++++ Listed entries ++++

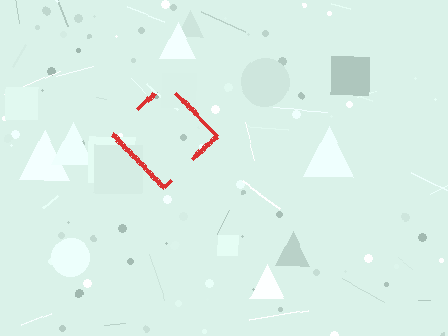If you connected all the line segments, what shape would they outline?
They would outline a diamond.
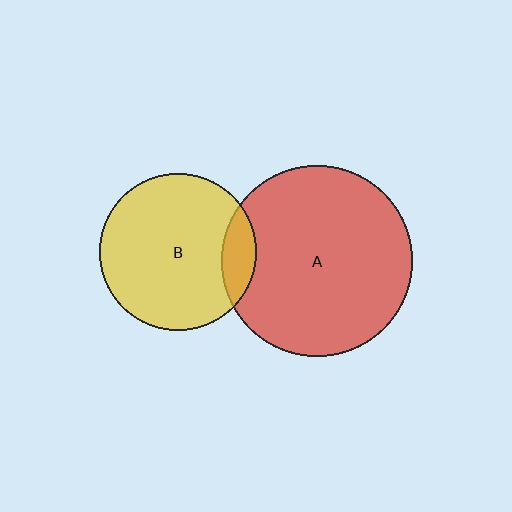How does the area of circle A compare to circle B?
Approximately 1.5 times.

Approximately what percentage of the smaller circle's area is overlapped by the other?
Approximately 10%.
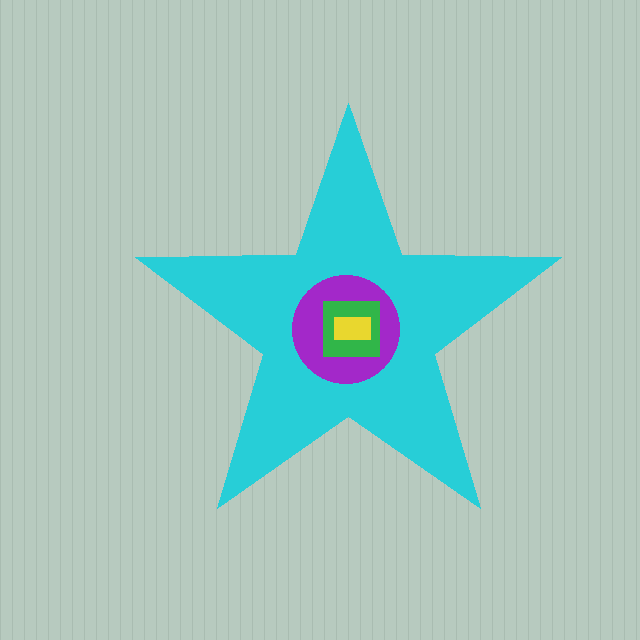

++++

**Work required:**
Nothing in the entries should change as you copy them, except that the pictures are left out.

**Problem solution:**
If you connected all the line segments, what shape would they outline?
They would outline a diamond.
How does the area of circle A compare to circle B?
Approximately 1.5 times.

Approximately what percentage of the smaller circle's area is overlapped by the other?
Approximately 10%.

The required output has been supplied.